------ Items

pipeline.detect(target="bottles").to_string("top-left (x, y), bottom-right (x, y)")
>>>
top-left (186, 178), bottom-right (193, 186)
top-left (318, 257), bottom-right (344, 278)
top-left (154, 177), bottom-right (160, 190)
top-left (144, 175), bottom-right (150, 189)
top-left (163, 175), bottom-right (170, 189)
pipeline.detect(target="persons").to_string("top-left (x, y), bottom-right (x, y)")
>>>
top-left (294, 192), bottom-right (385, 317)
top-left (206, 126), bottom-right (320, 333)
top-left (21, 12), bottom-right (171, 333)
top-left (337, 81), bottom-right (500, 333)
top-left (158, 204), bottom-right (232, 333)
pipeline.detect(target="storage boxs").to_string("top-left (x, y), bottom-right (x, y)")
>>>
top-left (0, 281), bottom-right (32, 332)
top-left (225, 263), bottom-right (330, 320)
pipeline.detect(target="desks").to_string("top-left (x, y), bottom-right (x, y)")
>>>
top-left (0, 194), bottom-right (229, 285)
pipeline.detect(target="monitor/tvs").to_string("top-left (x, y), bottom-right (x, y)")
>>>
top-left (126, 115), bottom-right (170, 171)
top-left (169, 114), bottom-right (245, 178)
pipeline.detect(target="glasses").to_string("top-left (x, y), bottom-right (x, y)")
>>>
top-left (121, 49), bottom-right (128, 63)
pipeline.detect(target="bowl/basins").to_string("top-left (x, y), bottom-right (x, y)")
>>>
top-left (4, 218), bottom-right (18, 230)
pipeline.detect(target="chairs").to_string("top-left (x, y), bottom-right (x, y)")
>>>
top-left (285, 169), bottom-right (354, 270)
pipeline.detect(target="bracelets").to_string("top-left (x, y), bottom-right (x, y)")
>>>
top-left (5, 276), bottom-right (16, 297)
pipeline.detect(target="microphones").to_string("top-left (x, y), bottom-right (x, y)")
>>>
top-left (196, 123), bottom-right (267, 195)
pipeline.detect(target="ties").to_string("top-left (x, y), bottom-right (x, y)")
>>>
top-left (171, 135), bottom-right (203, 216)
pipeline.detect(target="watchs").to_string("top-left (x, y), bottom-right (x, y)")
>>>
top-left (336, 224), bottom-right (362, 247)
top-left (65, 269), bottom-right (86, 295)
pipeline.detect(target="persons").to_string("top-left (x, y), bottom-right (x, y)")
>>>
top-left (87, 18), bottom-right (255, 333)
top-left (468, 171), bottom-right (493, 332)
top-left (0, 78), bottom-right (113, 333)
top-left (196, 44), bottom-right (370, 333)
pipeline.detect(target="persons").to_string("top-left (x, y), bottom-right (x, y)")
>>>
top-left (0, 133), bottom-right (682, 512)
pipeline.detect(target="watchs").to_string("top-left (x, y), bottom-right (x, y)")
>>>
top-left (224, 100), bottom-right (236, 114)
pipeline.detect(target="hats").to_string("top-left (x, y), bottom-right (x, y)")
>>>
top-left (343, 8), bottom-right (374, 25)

------------

The problem -
Output every line of the records above as a JSON array of strings, one string per line. Omit blank lines.

Response -
[
  "pipeline.detect(target=\"bottles\").to_string(\"top-left (x, y), bottom-right (x, y)\")",
  ">>>",
  "top-left (186, 178), bottom-right (193, 186)",
  "top-left (318, 257), bottom-right (344, 278)",
  "top-left (154, 177), bottom-right (160, 190)",
  "top-left (144, 175), bottom-right (150, 189)",
  "top-left (163, 175), bottom-right (170, 189)",
  "pipeline.detect(target=\"persons\").to_string(\"top-left (x, y), bottom-right (x, y)\")",
  ">>>",
  "top-left (294, 192), bottom-right (385, 317)",
  "top-left (206, 126), bottom-right (320, 333)",
  "top-left (21, 12), bottom-right (171, 333)",
  "top-left (337, 81), bottom-right (500, 333)",
  "top-left (158, 204), bottom-right (232, 333)",
  "pipeline.detect(target=\"storage boxs\").to_string(\"top-left (x, y), bottom-right (x, y)\")",
  ">>>",
  "top-left (0, 281), bottom-right (32, 332)",
  "top-left (225, 263), bottom-right (330, 320)",
  "pipeline.detect(target=\"desks\").to_string(\"top-left (x, y), bottom-right (x, y)\")",
  ">>>",
  "top-left (0, 194), bottom-right (229, 285)",
  "pipeline.detect(target=\"monitor/tvs\").to_string(\"top-left (x, y), bottom-right (x, y)\")",
  ">>>",
  "top-left (126, 115), bottom-right (170, 171)",
  "top-left (169, 114), bottom-right (245, 178)",
  "pipeline.detect(target=\"glasses\").to_string(\"top-left (x, y), bottom-right (x, y)\")",
  ">>>",
  "top-left (121, 49), bottom-right (128, 63)",
  "pipeline.detect(target=\"bowl/basins\").to_string(\"top-left (x, y), bottom-right (x, y)\")",
  ">>>",
  "top-left (4, 218), bottom-right (18, 230)",
  "pipeline.detect(target=\"chairs\").to_string(\"top-left (x, y), bottom-right (x, y)\")",
  ">>>",
  "top-left (285, 169), bottom-right (354, 270)",
  "pipeline.detect(target=\"bracelets\").to_string(\"top-left (x, y), bottom-right (x, y)\")",
  ">>>",
  "top-left (5, 276), bottom-right (16, 297)",
  "pipeline.detect(target=\"microphones\").to_string(\"top-left (x, y), bottom-right (x, y)\")",
  ">>>",
  "top-left (196, 123), bottom-right (267, 195)",
  "pipeline.detect(target=\"ties\").to_string(\"top-left (x, y), bottom-right (x, y)\")",
  ">>>",
  "top-left (171, 135), bottom-right (203, 216)",
  "pipeline.detect(target=\"watchs\").to_string(\"top-left (x, y), bottom-right (x, y)\")",
  ">>>",
  "top-left (336, 224), bottom-right (362, 247)",
  "top-left (65, 269), bottom-right (86, 295)",
  "pipeline.detect(target=\"persons\").to_string(\"top-left (x, y), bottom-right (x, y)\")",
  ">>>",
  "top-left (87, 18), bottom-right (255, 333)",
  "top-left (468, 171), bottom-right (493, 332)",
  "top-left (0, 78), bottom-right (113, 333)",
  "top-left (196, 44), bottom-right (370, 333)",
  "pipeline.detect(target=\"persons\").to_string(\"top-left (x, y), bottom-right (x, y)\")",
  ">>>",
  "top-left (0, 133), bottom-right (682, 512)",
  "pipeline.detect(target=\"watchs\").to_string(\"top-left (x, y), bottom-right (x, y)\")",
  ">>>",
  "top-left (224, 100), bottom-right (236, 114)",
  "pipeline.detect(target=\"hats\").to_string(\"top-left (x, y), bottom-right (x, y)\")",
  ">>>",
  "top-left (343, 8), bottom-right (374, 25)"
]